Prompt. Leave out the pictures and retype exactly the lines from the line with "What shapes are adjacent to row 1, column D?" through the end of the listing below.

------ Records for this exercise

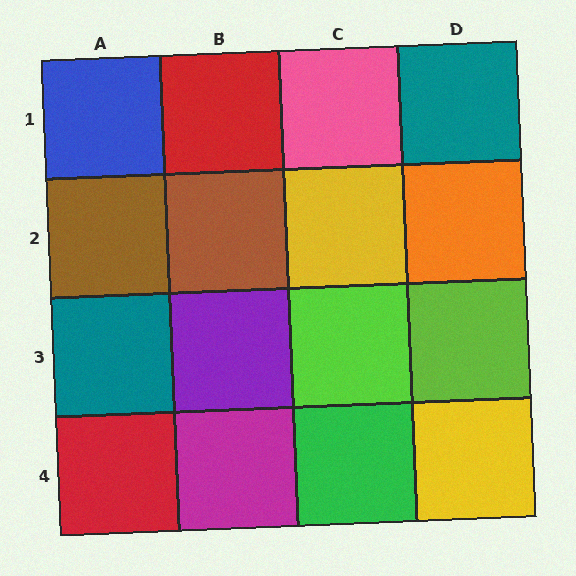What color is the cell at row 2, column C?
Yellow.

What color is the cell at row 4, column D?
Yellow.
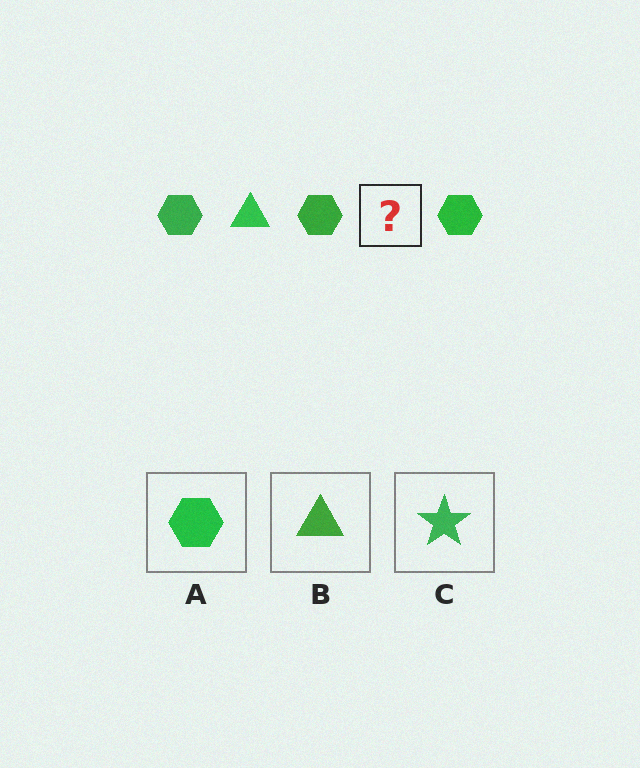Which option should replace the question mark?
Option B.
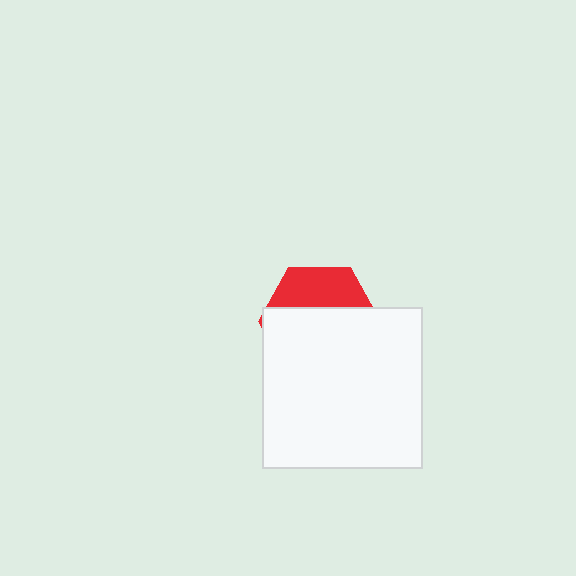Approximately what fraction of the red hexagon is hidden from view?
Roughly 66% of the red hexagon is hidden behind the white square.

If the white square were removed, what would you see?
You would see the complete red hexagon.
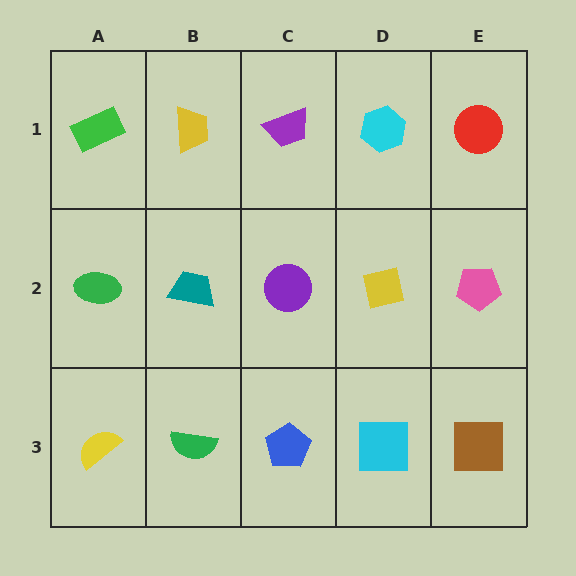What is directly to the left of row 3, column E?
A cyan square.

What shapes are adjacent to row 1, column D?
A yellow square (row 2, column D), a purple trapezoid (row 1, column C), a red circle (row 1, column E).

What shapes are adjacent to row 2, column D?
A cyan hexagon (row 1, column D), a cyan square (row 3, column D), a purple circle (row 2, column C), a pink pentagon (row 2, column E).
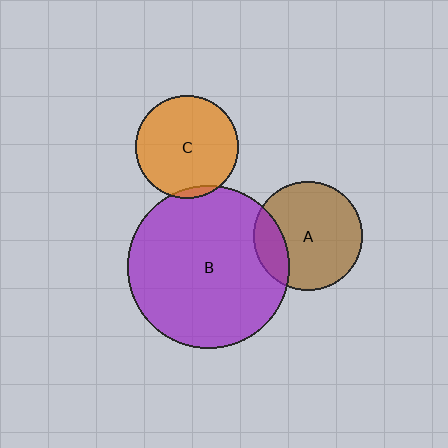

------------

Reply to the exercise.
What shapes are adjacent to row 1, column D?
A yellow square (row 2, column D), a purple trapezoid (row 1, column C), a red circle (row 1, column E).

What shapes are adjacent to row 2, column D?
A cyan hexagon (row 1, column D), a cyan square (row 3, column D), a purple circle (row 2, column C), a pink pentagon (row 2, column E).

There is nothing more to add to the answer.